* Exercise directions:
Restrict the output to the lines below starting at the one that contains "What position from the top is the brown" and ending at the one that contains "Which is larger, the brown", and restate them word for word, both ends included.

* Records supplied:
=======

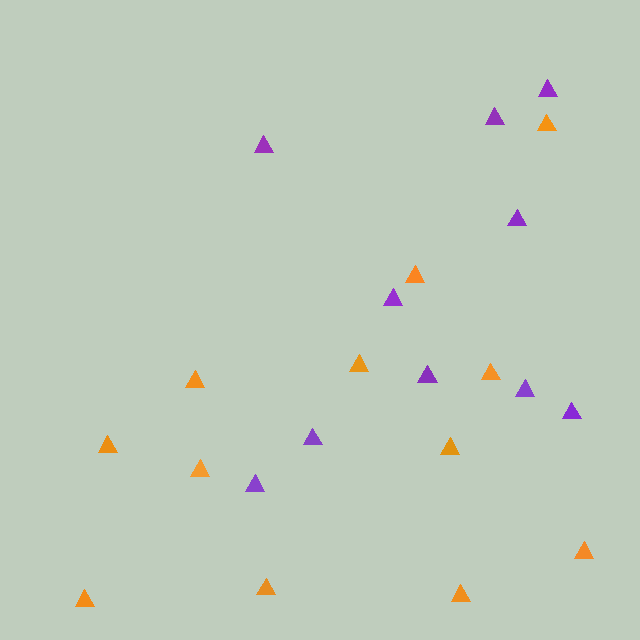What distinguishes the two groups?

=======

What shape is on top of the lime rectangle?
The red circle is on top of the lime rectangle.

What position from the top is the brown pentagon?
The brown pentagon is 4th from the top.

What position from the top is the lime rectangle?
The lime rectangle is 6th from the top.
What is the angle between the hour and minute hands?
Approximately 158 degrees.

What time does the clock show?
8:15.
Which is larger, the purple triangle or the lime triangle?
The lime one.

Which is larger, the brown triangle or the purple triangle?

=======

* Final answer:
What position from the top is the brown pentagon?
The brown pentagon is 4th from the top.

What position from the top is the lime rectangle?
The lime rectangle is 6th from the top.
What is the angle between the hour and minute hands?
Approximately 158 degrees.

What time does the clock show?
8:15.
Which is larger, the purple triangle or the lime triangle?
The lime one.

Which is larger, the brown triangle or the purple triangle?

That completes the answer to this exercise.